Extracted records
## Start
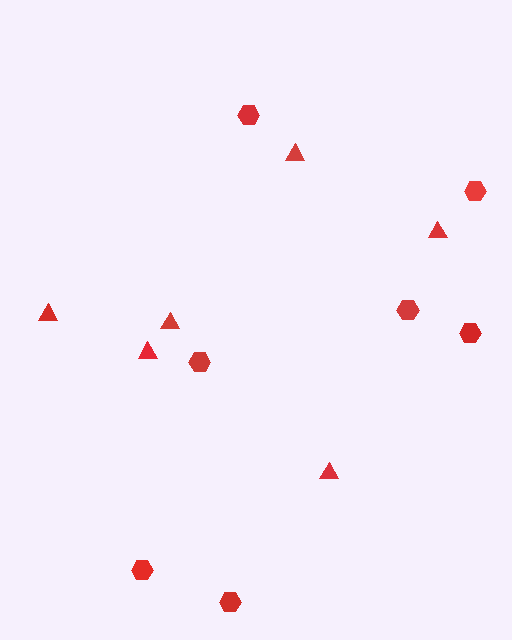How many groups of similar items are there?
There are 2 groups: one group of triangles (6) and one group of hexagons (7).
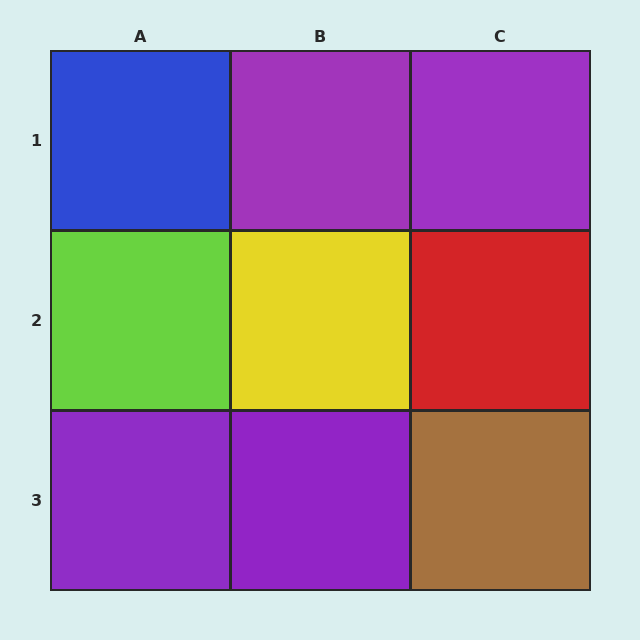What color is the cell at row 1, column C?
Purple.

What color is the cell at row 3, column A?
Purple.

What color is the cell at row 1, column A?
Blue.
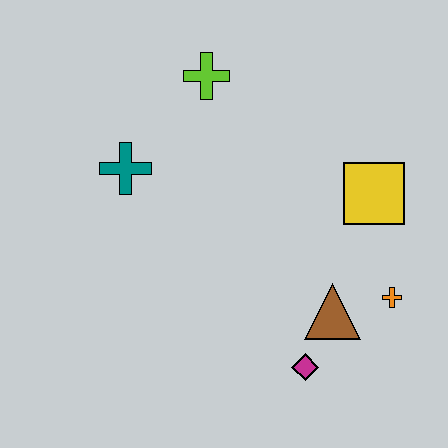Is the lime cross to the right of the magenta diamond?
No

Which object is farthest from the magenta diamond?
The lime cross is farthest from the magenta diamond.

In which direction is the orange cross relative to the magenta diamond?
The orange cross is to the right of the magenta diamond.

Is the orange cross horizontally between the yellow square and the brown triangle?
No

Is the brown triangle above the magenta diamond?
Yes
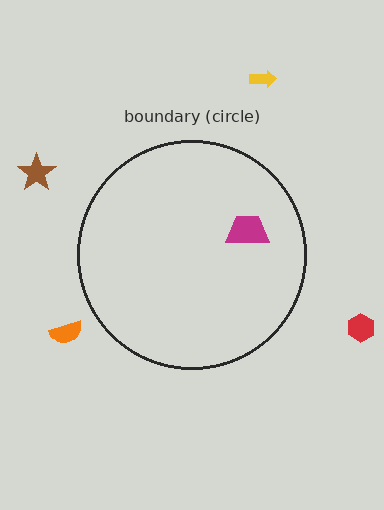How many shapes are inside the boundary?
1 inside, 4 outside.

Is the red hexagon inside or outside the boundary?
Outside.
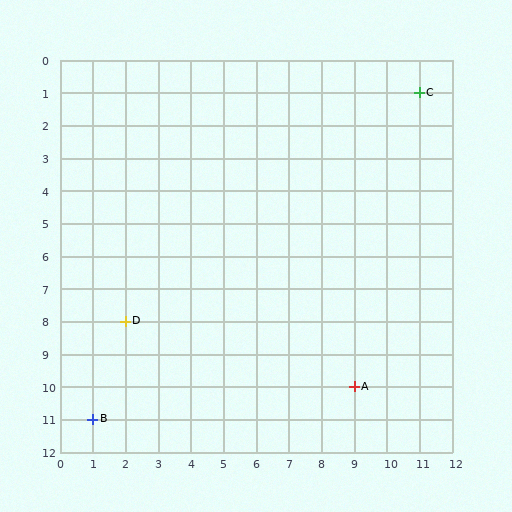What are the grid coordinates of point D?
Point D is at grid coordinates (2, 8).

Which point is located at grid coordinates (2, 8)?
Point D is at (2, 8).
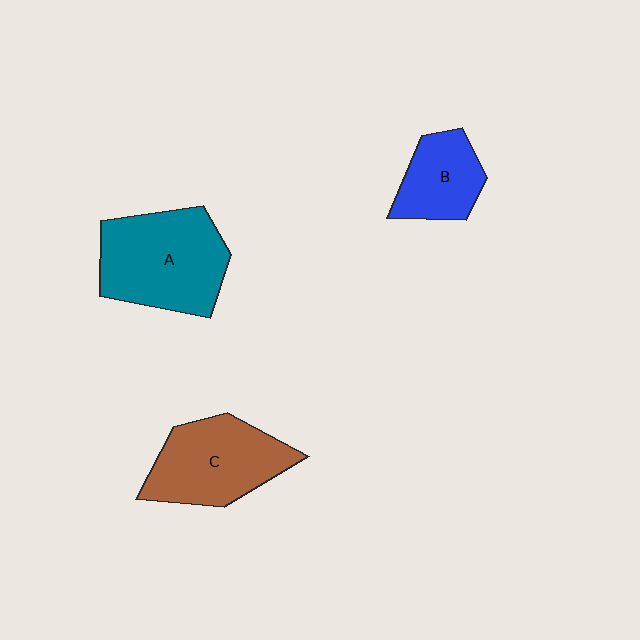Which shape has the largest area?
Shape A (teal).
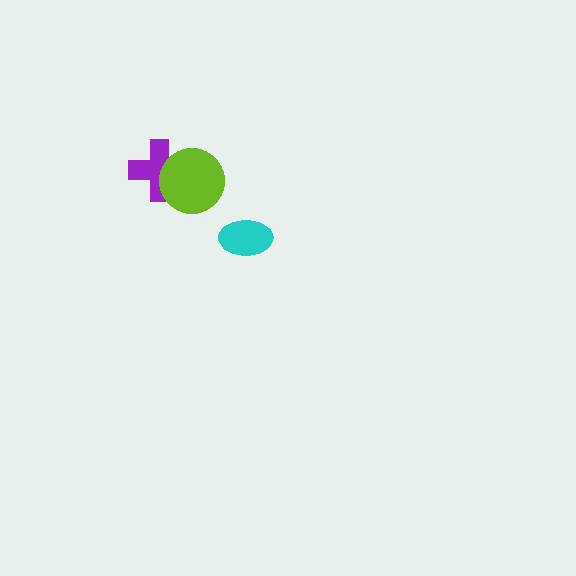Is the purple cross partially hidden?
Yes, it is partially covered by another shape.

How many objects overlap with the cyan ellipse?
0 objects overlap with the cyan ellipse.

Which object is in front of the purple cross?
The lime circle is in front of the purple cross.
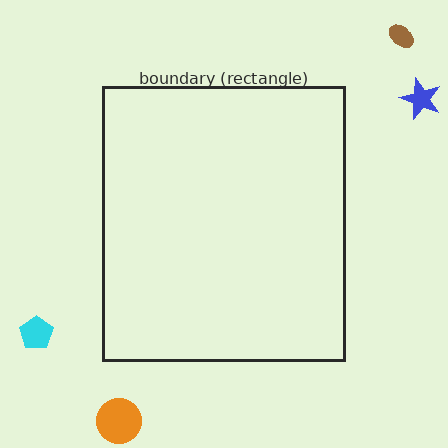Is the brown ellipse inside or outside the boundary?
Outside.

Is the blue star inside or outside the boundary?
Outside.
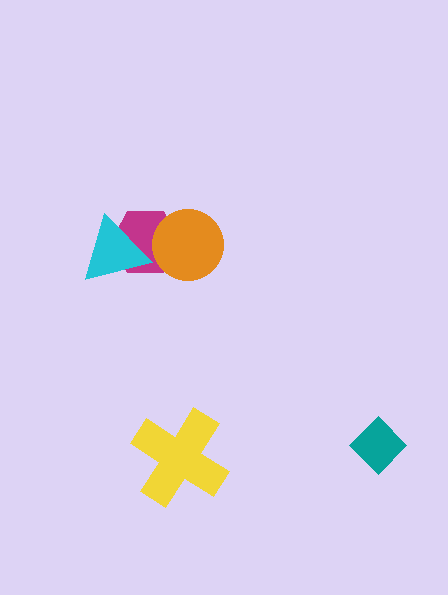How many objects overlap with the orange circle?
1 object overlaps with the orange circle.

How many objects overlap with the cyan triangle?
1 object overlaps with the cyan triangle.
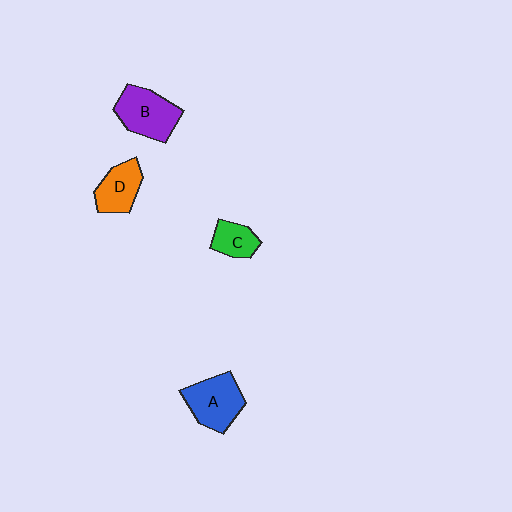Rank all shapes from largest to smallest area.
From largest to smallest: A (blue), B (purple), D (orange), C (green).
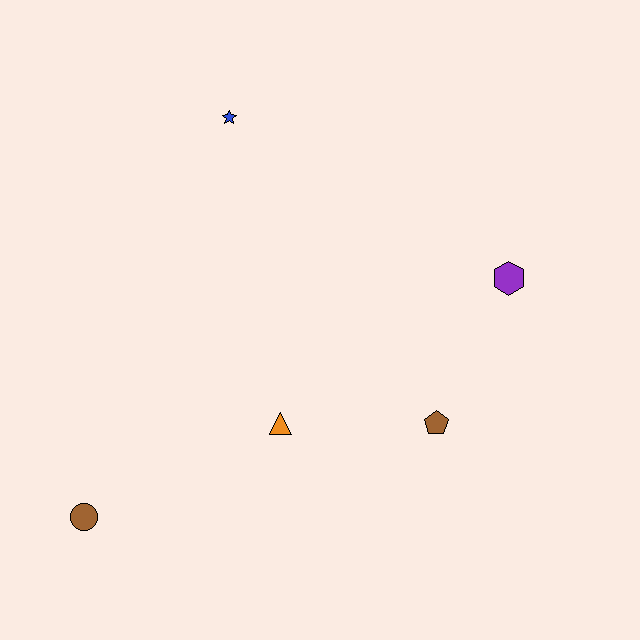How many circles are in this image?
There is 1 circle.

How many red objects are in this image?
There are no red objects.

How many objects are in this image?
There are 5 objects.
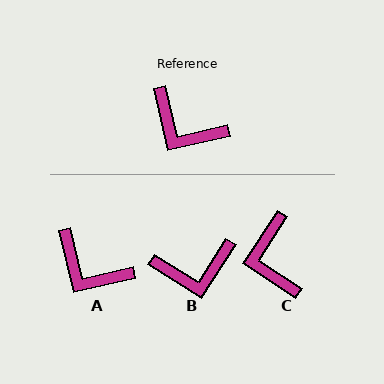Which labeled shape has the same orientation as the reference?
A.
## End
Given instruction:
Your copy should repeat each entry above exactly but contain no pictures.

Output of the exercise:
How many groups of similar items are there?
There are 2 groups: one group of triangles (6) and one group of hexagons (7).
What color is the cell at row 1, column C?
Purple.

What color is the cell at row 3, column A?
Purple.

What color is the cell at row 1, column A?
Blue.
Is the lime cross to the right of the magenta diamond?
No

Which object is farthest from the magenta diamond?
The lime cross is farthest from the magenta diamond.

In which direction is the orange cross relative to the magenta diamond?
The orange cross is to the right of the magenta diamond.

Is the orange cross horizontally between the yellow square and the brown triangle?
No

Is the brown triangle above the magenta diamond?
Yes
How many shapes are inside the boundary?
1 inside, 4 outside.

Is the red hexagon inside or outside the boundary?
Outside.
What are the grid coordinates of point D?
Point D is at grid coordinates (2, 8).

Which point is located at grid coordinates (2, 8)?
Point D is at (2, 8).
Which shape has the largest area?
Shape A (teal).
Is the purple cross partially hidden?
Yes, it is partially covered by another shape.

How many objects overlap with the cyan ellipse?
0 objects overlap with the cyan ellipse.

Which object is in front of the purple cross?
The lime circle is in front of the purple cross.
Is the brown ellipse inside or outside the boundary?
Outside.

Is the blue star inside or outside the boundary?
Outside.
How many objects overlap with the orange circle?
1 object overlaps with the orange circle.

How many objects overlap with the cyan triangle?
1 object overlaps with the cyan triangle.
Rank all shapes from largest to smallest area.
From largest to smallest: A (blue), B (purple), D (orange), C (green).
How many circles are in this image?
There is 1 circle.

How many red objects are in this image?
There are no red objects.

How many objects are in this image?
There are 5 objects.
Which labeled shape has the same orientation as the reference?
A.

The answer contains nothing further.